THE INPUT:
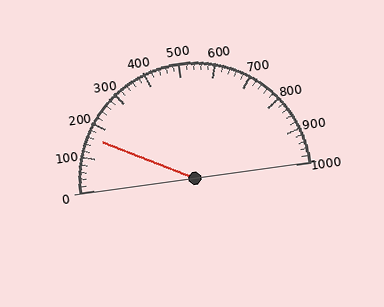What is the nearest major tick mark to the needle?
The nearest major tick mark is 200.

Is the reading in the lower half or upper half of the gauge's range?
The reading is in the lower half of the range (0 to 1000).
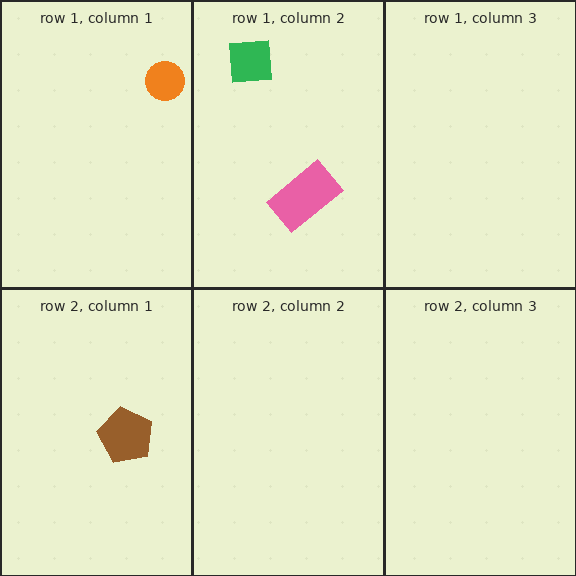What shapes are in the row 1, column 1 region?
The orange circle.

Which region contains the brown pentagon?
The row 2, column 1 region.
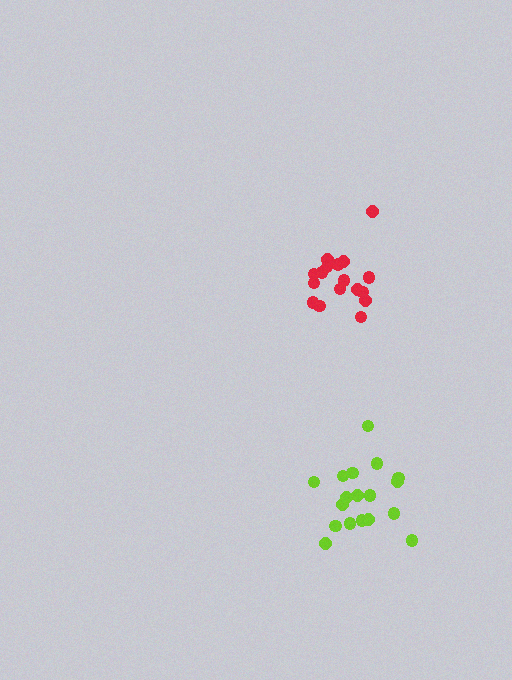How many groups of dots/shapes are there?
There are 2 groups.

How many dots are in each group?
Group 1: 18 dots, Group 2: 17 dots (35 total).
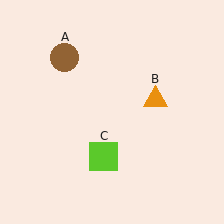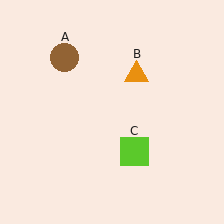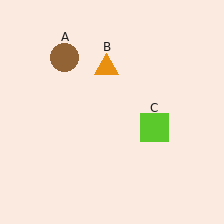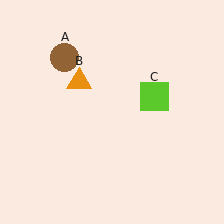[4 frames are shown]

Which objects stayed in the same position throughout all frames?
* * *
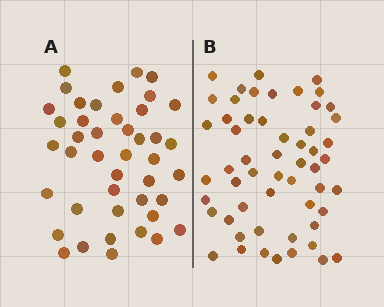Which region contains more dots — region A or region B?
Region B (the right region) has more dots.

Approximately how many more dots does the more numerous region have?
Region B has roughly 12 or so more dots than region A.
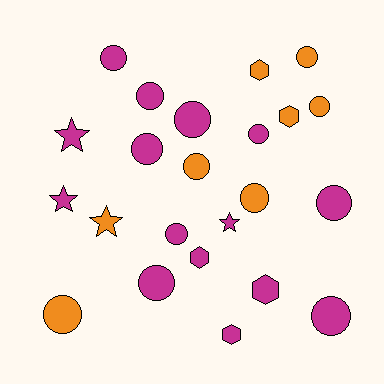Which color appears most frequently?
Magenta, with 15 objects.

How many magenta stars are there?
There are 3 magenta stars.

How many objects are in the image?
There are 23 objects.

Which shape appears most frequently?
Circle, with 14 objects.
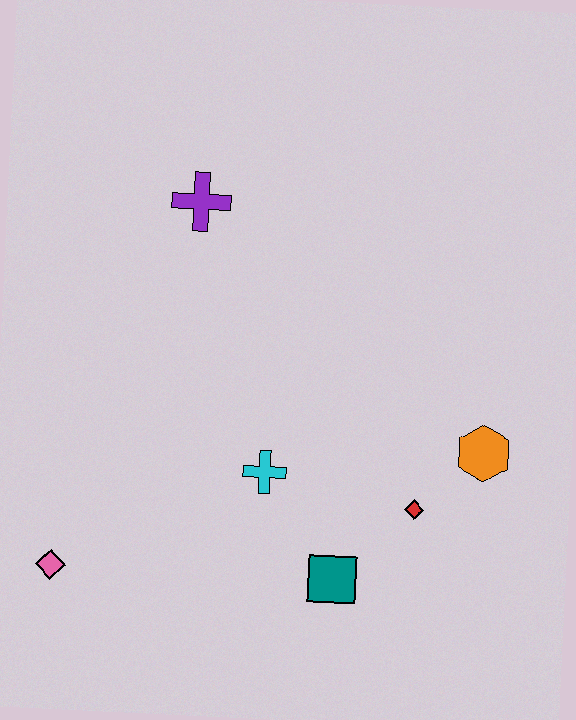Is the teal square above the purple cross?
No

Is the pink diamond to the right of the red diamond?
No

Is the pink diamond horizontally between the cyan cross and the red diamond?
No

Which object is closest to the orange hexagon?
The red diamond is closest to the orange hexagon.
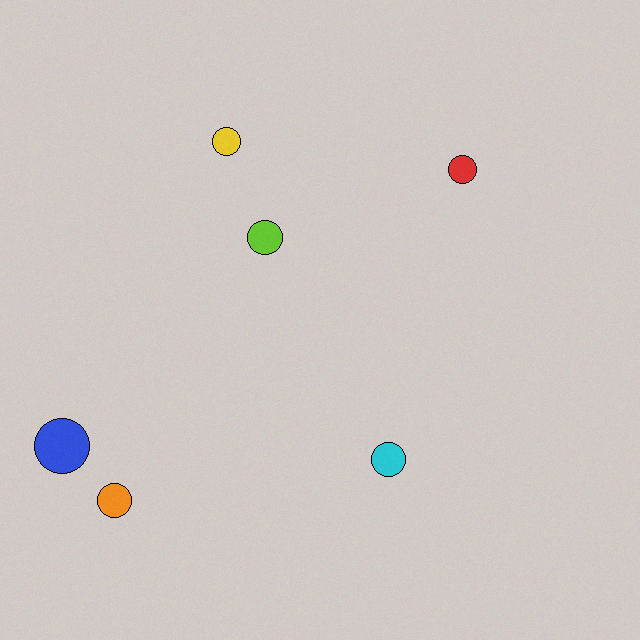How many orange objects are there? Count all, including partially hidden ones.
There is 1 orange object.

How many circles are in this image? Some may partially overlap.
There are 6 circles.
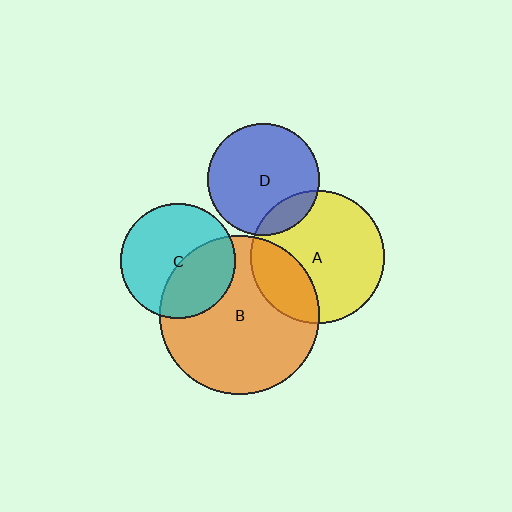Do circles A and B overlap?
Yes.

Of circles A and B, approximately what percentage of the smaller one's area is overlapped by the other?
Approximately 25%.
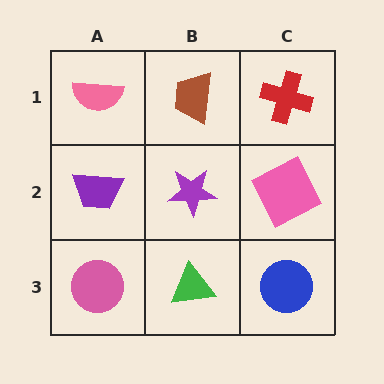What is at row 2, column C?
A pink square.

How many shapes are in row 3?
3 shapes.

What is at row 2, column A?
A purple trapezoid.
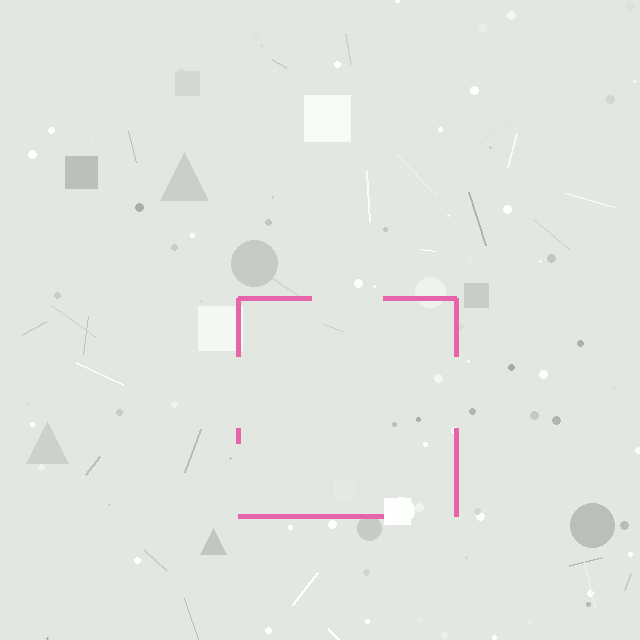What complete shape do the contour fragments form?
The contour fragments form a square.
...
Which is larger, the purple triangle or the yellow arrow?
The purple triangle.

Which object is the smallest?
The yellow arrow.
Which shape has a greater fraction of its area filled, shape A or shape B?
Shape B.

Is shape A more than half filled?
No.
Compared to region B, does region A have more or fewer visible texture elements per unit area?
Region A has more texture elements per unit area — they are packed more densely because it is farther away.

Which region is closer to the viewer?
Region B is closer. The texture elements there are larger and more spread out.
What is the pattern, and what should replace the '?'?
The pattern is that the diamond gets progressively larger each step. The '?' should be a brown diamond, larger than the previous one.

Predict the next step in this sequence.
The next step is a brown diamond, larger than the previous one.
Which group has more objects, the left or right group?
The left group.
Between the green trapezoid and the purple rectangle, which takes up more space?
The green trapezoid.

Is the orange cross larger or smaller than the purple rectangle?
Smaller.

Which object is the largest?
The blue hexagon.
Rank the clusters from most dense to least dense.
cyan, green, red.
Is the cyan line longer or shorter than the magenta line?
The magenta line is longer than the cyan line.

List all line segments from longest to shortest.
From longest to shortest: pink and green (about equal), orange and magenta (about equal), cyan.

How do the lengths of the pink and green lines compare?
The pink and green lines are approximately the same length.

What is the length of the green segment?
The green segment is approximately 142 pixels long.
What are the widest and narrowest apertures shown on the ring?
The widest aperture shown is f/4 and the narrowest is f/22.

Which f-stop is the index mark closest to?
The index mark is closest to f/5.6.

OBJECTIVE: Reproduce exactly, and only, the lines from the one containing "What is the nearest" through the one containing "Which objects stayed", including both; leave out any pictures.

ANSWER FOR THE TASK:
What is the nearest major tick mark to the needle?
The nearest major tick mark is 200.

Is the reading in the lower half or upper half of the gauge's range?
The reading is in the lower half of the range (0 to 1000).
What shapes are in the row 1, column 1 region?
The orange circle.

Which region contains the brown pentagon?
The row 2, column 1 region.
How many groups of dots/shapes are there?
There are 2 groups.

How many dots are in each group?
Group 1: 18 dots, Group 2: 17 dots (35 total).
[4 frames are shown]

Which objects stayed in the same position throughout all frames?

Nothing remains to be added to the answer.